[Geometry dataset question entries]
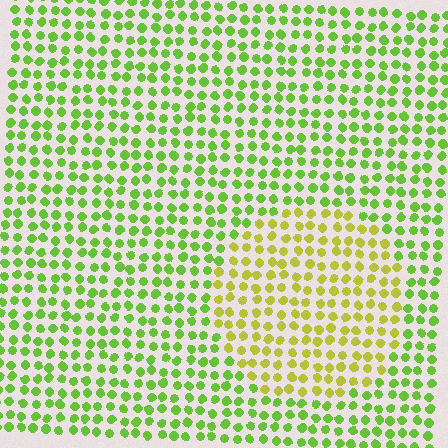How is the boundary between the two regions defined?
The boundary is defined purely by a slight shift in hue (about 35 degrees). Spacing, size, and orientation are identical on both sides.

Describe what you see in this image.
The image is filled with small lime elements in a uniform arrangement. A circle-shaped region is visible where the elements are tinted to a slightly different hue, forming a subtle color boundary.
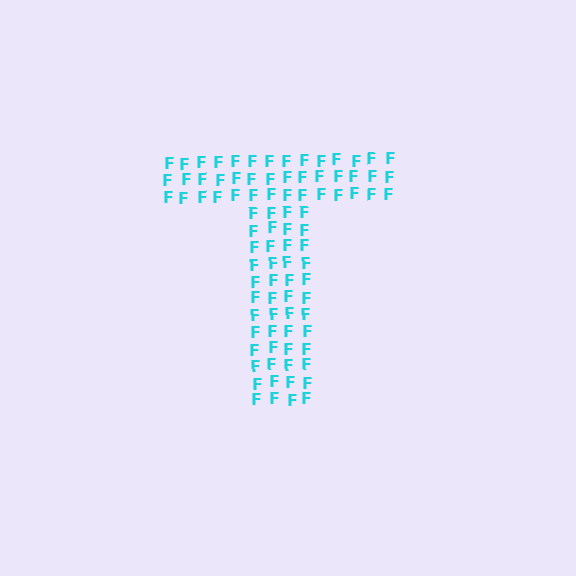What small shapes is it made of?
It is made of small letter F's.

▶ DIRECTIVE: Print all of the entries word for word. Omit the pictures they contain.

▶ WRITTEN REPLY:
How is the boundary between the two regions defined?
The boundary is defined purely by a slight shift in hue (about 35 degrees). Spacing, size, and orientation are identical on both sides.

Describe what you see in this image.
The image is filled with small lime elements in a uniform arrangement. A circle-shaped region is visible where the elements are tinted to a slightly different hue, forming a subtle color boundary.
What small shapes is it made of?
It is made of small letter F's.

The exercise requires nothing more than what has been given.